___ INFORMATION SHOWN

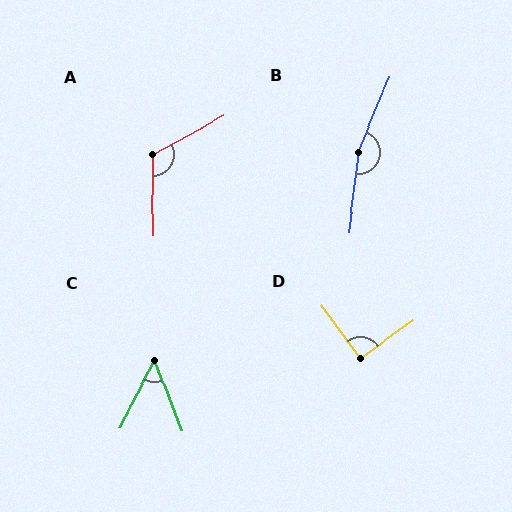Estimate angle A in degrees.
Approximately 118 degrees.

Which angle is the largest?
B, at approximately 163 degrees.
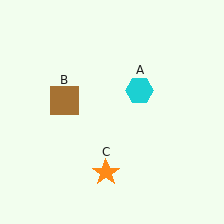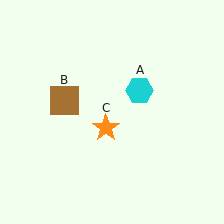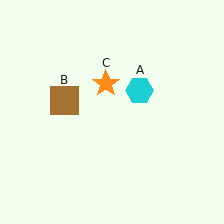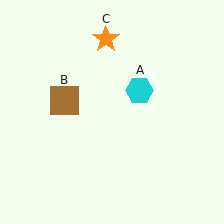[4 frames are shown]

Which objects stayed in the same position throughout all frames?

______
___ INFORMATION SHOWN

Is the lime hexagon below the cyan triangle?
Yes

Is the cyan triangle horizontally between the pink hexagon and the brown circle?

______
___ INFORMATION SHOWN

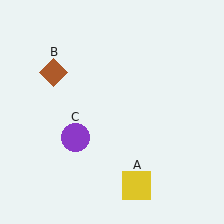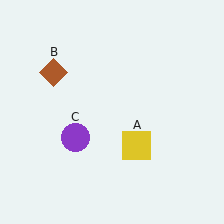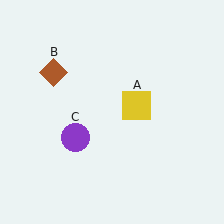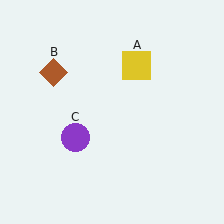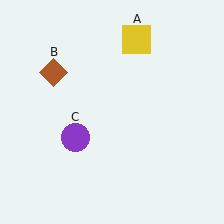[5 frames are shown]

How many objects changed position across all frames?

______

**INSTRUCTIONS TO FOLLOW**
Exactly and only the lines from the line with "Which angle is the largest?" to the line with "Which objects stayed", both ends included, should be echoed. Do not carry over the pictures.

**SOLUTION TO THIS TASK**
Which angle is the largest?
B, at approximately 163 degrees.
[4 frames are shown]

Which objects stayed in the same position throughout all frames?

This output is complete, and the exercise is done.